-- START DATA RECORDS --

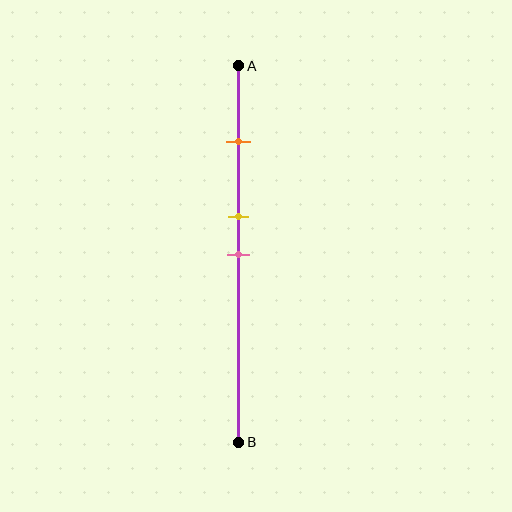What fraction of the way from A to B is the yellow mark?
The yellow mark is approximately 40% (0.4) of the way from A to B.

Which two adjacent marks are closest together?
The yellow and pink marks are the closest adjacent pair.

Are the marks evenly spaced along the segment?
No, the marks are not evenly spaced.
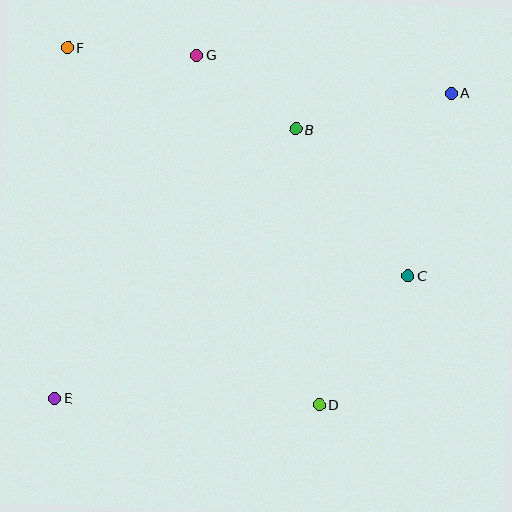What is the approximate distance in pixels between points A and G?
The distance between A and G is approximately 257 pixels.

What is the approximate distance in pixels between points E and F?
The distance between E and F is approximately 351 pixels.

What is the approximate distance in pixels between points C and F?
The distance between C and F is approximately 410 pixels.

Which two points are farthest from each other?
Points A and E are farthest from each other.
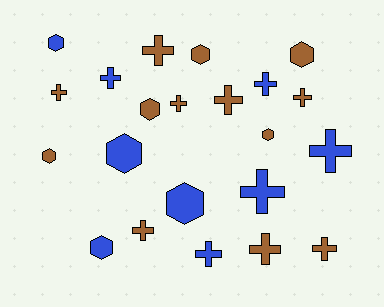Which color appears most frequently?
Brown, with 13 objects.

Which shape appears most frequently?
Cross, with 13 objects.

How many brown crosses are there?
There are 8 brown crosses.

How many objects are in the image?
There are 22 objects.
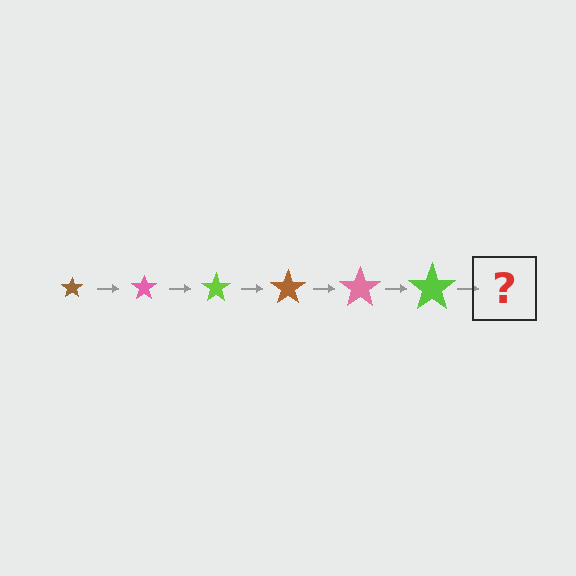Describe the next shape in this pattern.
It should be a brown star, larger than the previous one.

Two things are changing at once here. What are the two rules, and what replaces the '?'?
The two rules are that the star grows larger each step and the color cycles through brown, pink, and lime. The '?' should be a brown star, larger than the previous one.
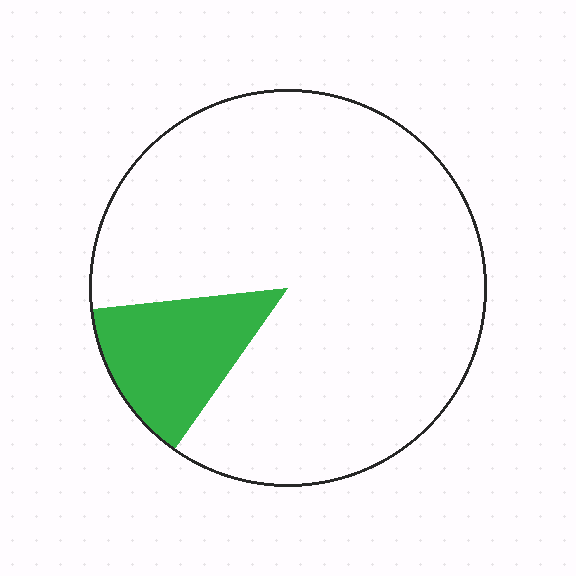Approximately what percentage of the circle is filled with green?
Approximately 15%.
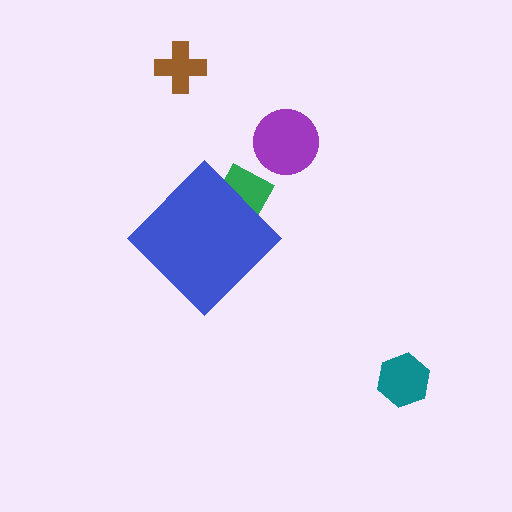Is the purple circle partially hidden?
No, the purple circle is fully visible.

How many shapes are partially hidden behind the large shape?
1 shape is partially hidden.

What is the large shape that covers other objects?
A blue diamond.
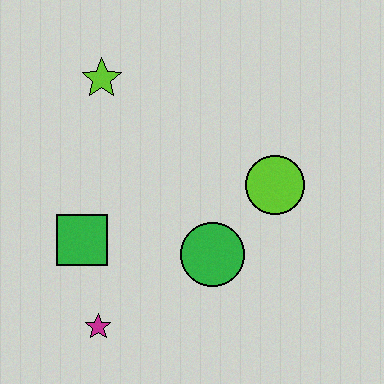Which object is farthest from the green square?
The lime circle is farthest from the green square.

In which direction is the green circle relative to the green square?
The green circle is to the right of the green square.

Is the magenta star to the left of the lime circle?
Yes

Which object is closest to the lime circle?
The green circle is closest to the lime circle.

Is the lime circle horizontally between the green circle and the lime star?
No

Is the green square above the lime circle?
No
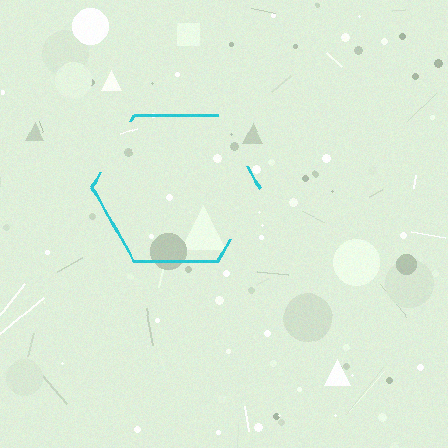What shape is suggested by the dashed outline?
The dashed outline suggests a hexagon.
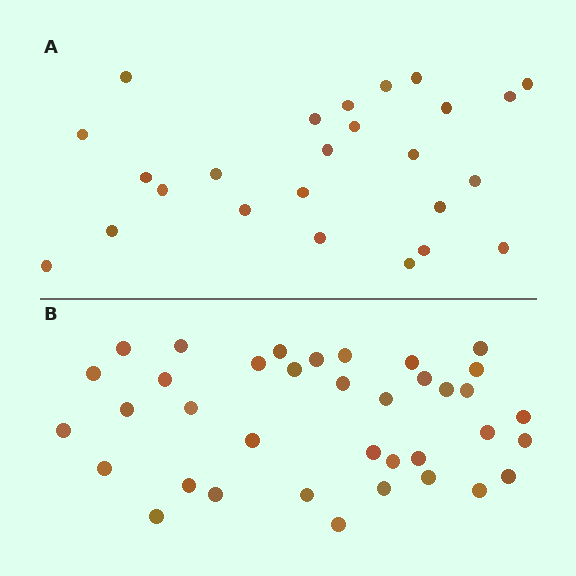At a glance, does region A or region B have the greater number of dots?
Region B (the bottom region) has more dots.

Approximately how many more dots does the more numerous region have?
Region B has roughly 12 or so more dots than region A.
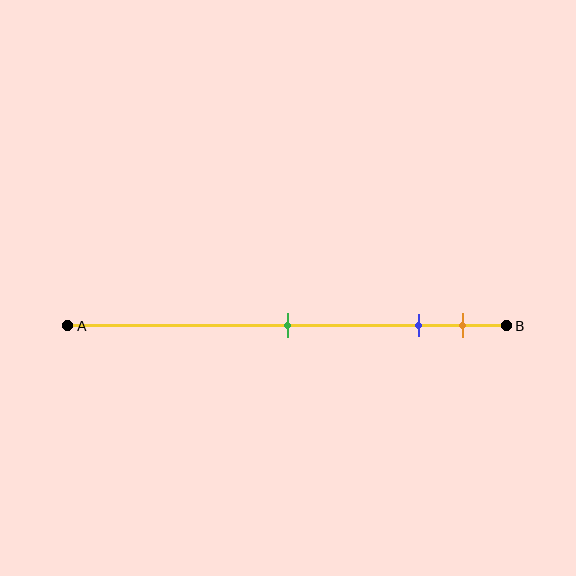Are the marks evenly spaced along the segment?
No, the marks are not evenly spaced.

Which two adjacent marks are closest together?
The blue and orange marks are the closest adjacent pair.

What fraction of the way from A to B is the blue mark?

-- END DATA RECORDS --

§ **WHAT NEEDS TO BE DONE**
The records shown above are to be repeated exactly, with the pictures left out.

§ **FULL RESPONSE**
What fraction of the way from A to B is the yellow mark?
The yellow mark is approximately 40% (0.4) of the way from A to B.

Which two adjacent marks are closest together?
The yellow and pink marks are the closest adjacent pair.

Are the marks evenly spaced along the segment?
No, the marks are not evenly spaced.
What is the approximate distance in pixels between points A and G?
The distance between A and G is approximately 257 pixels.

What is the approximate distance in pixels between points E and F?
The distance between E and F is approximately 351 pixels.

What is the approximate distance in pixels between points C and F?
The distance between C and F is approximately 410 pixels.

Which two points are farthest from each other?
Points A and E are farthest from each other.
Which color appears most frequently?
Brown, with 13 objects.

Which shape appears most frequently?
Cross, with 13 objects.

How many brown crosses are there?
There are 8 brown crosses.

How many objects are in the image?
There are 22 objects.
Describe the next shape in this pattern.
It should be a brown star, larger than the previous one.

Two things are changing at once here. What are the two rules, and what replaces the '?'?
The two rules are that the star grows larger each step and the color cycles through brown, pink, and lime. The '?' should be a brown star, larger than the previous one.
Approximately what percentage of the circle is filled with green?
Approximately 15%.
Is the purple circle partially hidden?
No, the purple circle is fully visible.

How many shapes are partially hidden behind the large shape?
1 shape is partially hidden.

What is the large shape that covers other objects?
A blue diamond.
Which object is farthest from the green square?
The lime circle is farthest from the green square.

In which direction is the green circle relative to the green square?
The green circle is to the right of the green square.

Is the magenta star to the left of the lime circle?
Yes

Which object is closest to the lime circle?
The green circle is closest to the lime circle.

Is the lime circle horizontally between the green circle and the lime star?
No

Is the green square above the lime circle?
No
What shape is suggested by the dashed outline?
The dashed outline suggests a hexagon.
At a glance, does region A or region B have the greater number of dots?
Region B (the bottom region) has more dots.

Approximately how many more dots does the more numerous region have?
Region B has roughly 12 or so more dots than region A.
Are the marks evenly spaced along the segment?
No, the marks are not evenly spaced.

Which two adjacent marks are closest together?
The blue and orange marks are the closest adjacent pair.

What fraction of the way from A to B is the blue mark?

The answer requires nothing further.